▸ **Dataset entries on geometric forms**
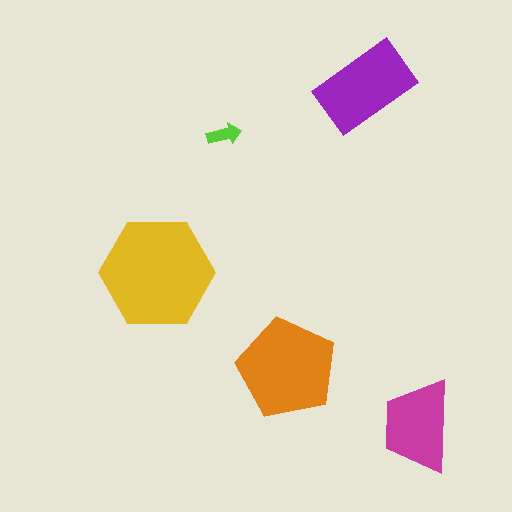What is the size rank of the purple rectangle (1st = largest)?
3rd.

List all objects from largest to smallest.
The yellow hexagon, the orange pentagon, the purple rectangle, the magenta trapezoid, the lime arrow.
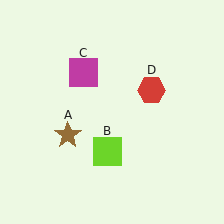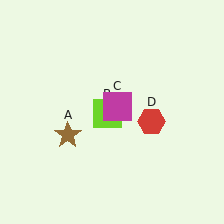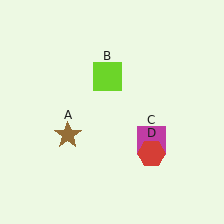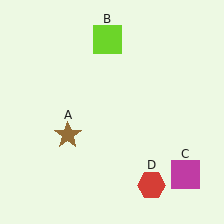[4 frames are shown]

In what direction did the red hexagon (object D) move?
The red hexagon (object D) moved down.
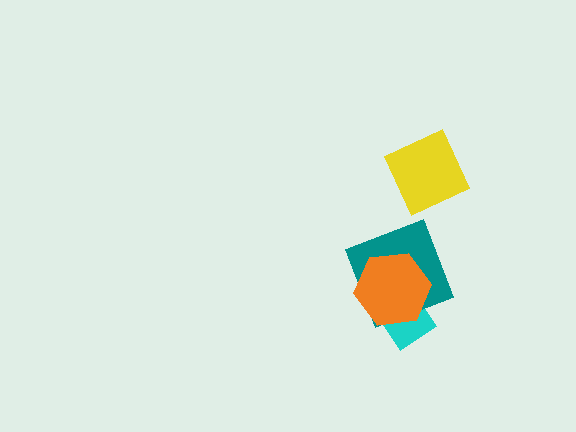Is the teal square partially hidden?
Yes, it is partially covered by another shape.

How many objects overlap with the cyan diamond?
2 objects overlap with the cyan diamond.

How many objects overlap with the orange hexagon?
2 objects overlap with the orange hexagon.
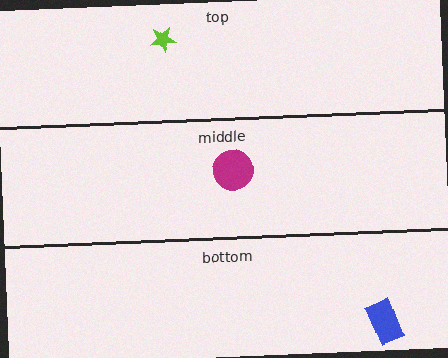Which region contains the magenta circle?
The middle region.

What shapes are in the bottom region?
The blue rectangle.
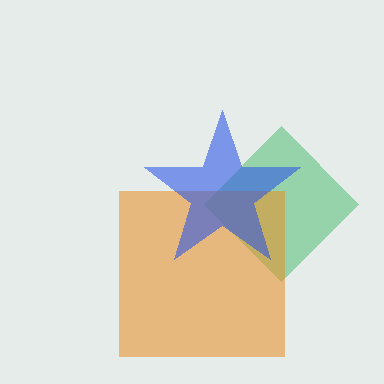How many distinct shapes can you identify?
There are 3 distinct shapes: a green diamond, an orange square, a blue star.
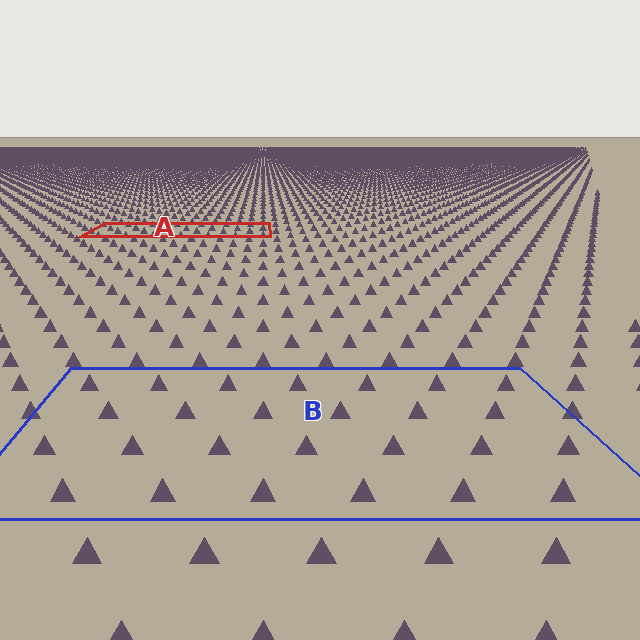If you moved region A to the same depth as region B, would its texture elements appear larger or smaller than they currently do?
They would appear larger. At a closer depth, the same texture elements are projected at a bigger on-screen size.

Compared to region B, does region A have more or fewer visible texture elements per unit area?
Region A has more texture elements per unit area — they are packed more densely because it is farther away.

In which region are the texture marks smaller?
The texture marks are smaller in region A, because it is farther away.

--

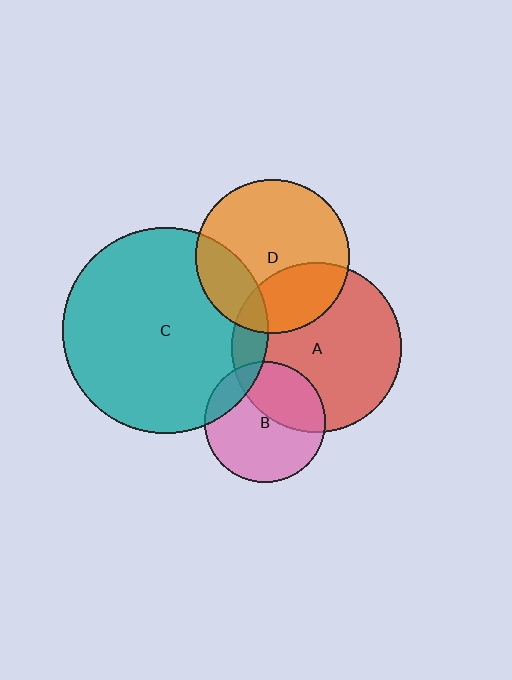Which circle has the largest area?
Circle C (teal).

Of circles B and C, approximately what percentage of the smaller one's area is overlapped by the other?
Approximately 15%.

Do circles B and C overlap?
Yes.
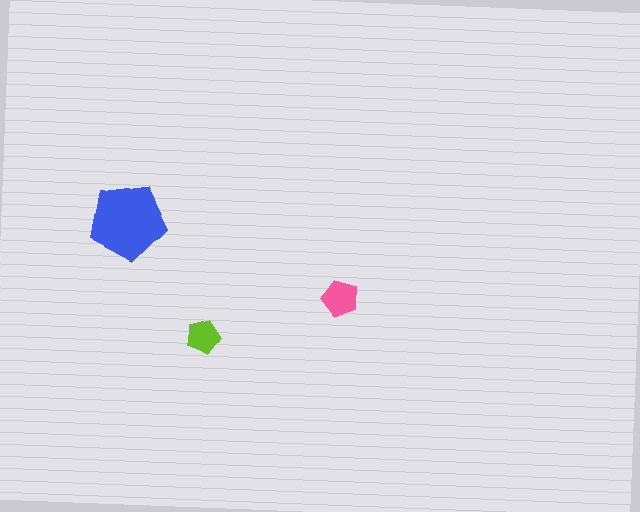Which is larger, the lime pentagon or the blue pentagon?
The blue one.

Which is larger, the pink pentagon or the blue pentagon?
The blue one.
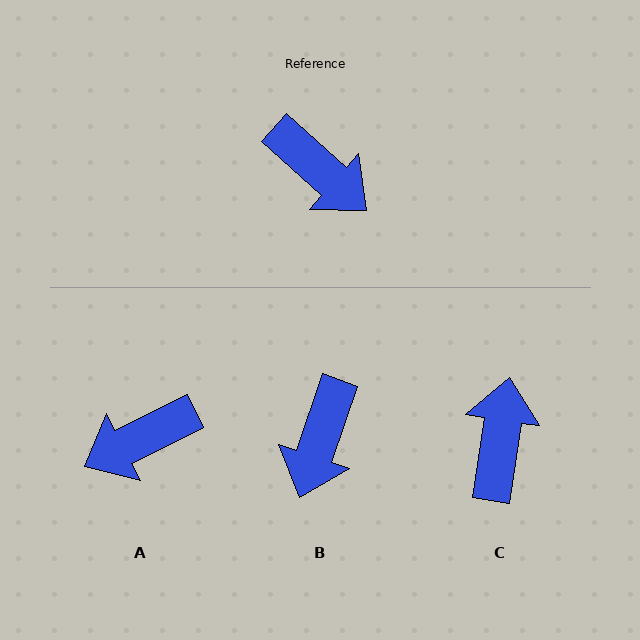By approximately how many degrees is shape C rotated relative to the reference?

▸ **TASK OBJECTIVE**
The lines to reproduce run from the one above containing "Do circles B and C overlap?" through the one containing "By approximately how". Copy them exactly and leave out all pictures.

▸ **RESPONSE TO THE TASK**
Do circles B and C overlap?
Yes.
Which is larger, the lime pentagon or the blue pentagon?
The blue one.

Which is larger, the pink pentagon or the blue pentagon?
The blue one.
By approximately how many degrees is shape C rotated relative to the reference?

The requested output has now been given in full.